Task statement | Exclude pictures; retype the lines below from the line containing "Is the cyan" through the end of the records, both ends kept.

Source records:
::::::

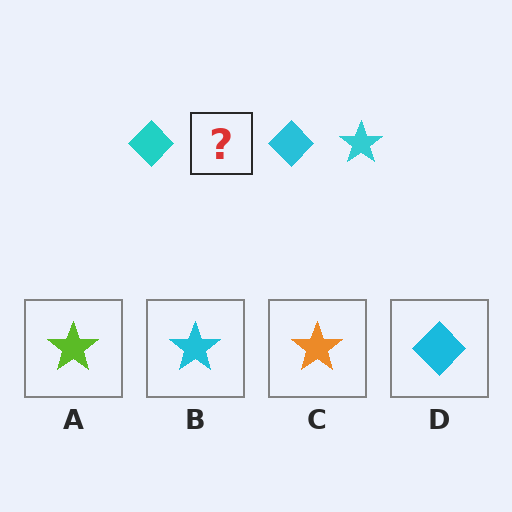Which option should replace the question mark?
Option B.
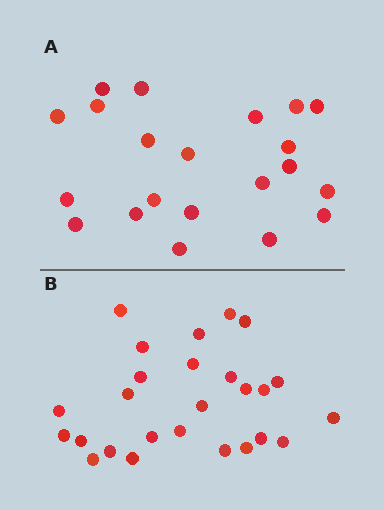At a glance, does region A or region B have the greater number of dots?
Region B (the bottom region) has more dots.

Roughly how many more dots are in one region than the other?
Region B has about 5 more dots than region A.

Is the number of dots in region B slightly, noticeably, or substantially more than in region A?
Region B has only slightly more — the two regions are fairly close. The ratio is roughly 1.2 to 1.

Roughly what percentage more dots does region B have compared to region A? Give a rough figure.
About 25% more.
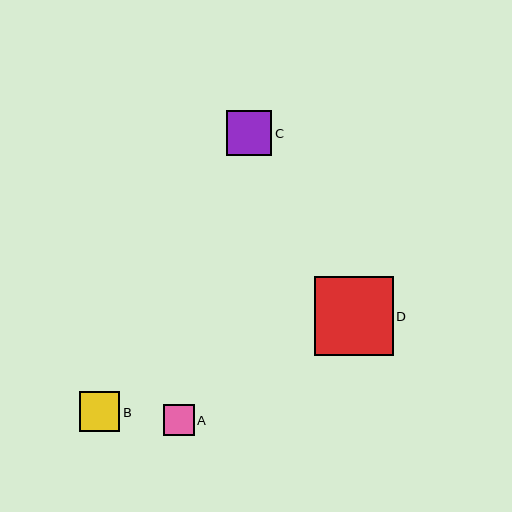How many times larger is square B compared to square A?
Square B is approximately 1.3 times the size of square A.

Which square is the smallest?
Square A is the smallest with a size of approximately 31 pixels.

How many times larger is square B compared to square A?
Square B is approximately 1.3 times the size of square A.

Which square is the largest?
Square D is the largest with a size of approximately 79 pixels.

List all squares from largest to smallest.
From largest to smallest: D, C, B, A.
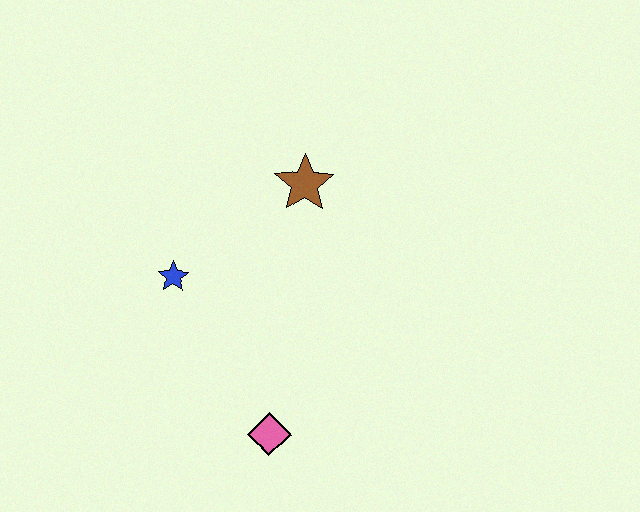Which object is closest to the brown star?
The blue star is closest to the brown star.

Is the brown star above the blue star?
Yes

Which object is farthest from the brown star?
The pink diamond is farthest from the brown star.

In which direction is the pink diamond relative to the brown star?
The pink diamond is below the brown star.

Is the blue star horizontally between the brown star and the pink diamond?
No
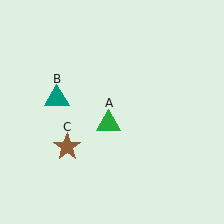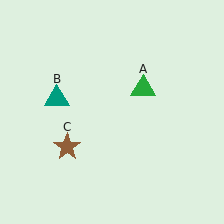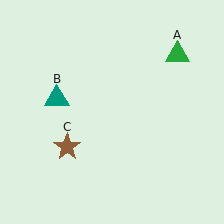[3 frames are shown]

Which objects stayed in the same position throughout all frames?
Teal triangle (object B) and brown star (object C) remained stationary.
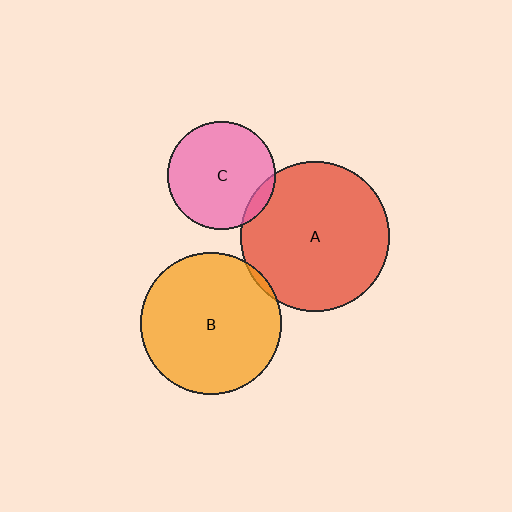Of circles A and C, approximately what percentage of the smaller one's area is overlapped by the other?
Approximately 10%.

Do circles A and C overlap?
Yes.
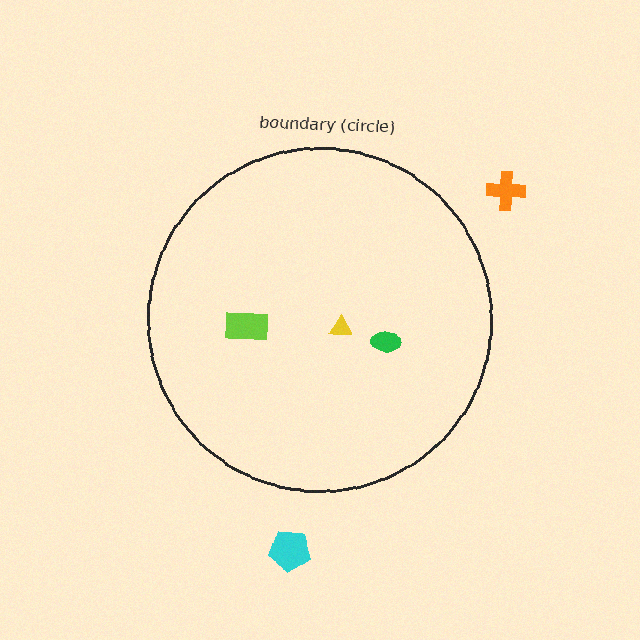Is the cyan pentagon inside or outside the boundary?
Outside.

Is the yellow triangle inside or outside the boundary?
Inside.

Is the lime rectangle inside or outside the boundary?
Inside.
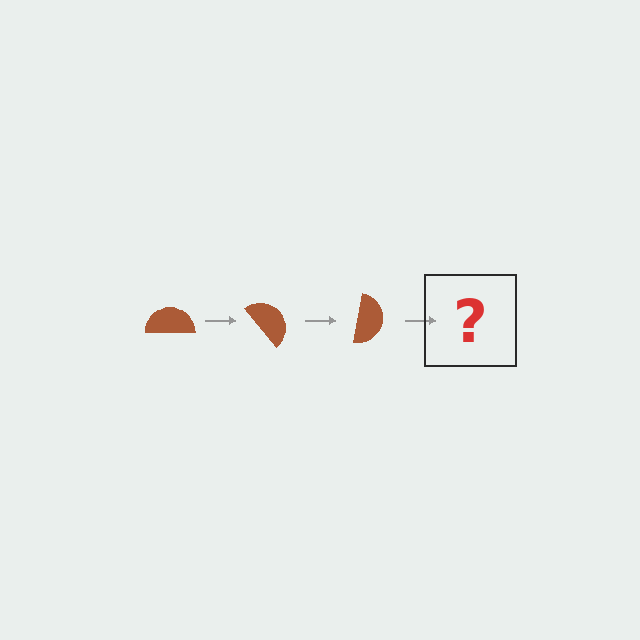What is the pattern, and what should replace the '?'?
The pattern is that the semicircle rotates 50 degrees clockwise each step. The '?' should be a brown semicircle rotated 150 degrees clockwise.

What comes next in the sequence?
The next element should be a brown semicircle rotated 150 degrees clockwise.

::::::

Correct answer |
Is the cyan pentagon inside or outside the boundary?
Outside.

Is the yellow triangle inside or outside the boundary?
Inside.

Is the lime rectangle inside or outside the boundary?
Inside.
What is the pattern, and what should replace the '?'?
The pattern is that the semicircle rotates 50 degrees clockwise each step. The '?' should be a brown semicircle rotated 150 degrees clockwise.

What comes next in the sequence?
The next element should be a brown semicircle rotated 150 degrees clockwise.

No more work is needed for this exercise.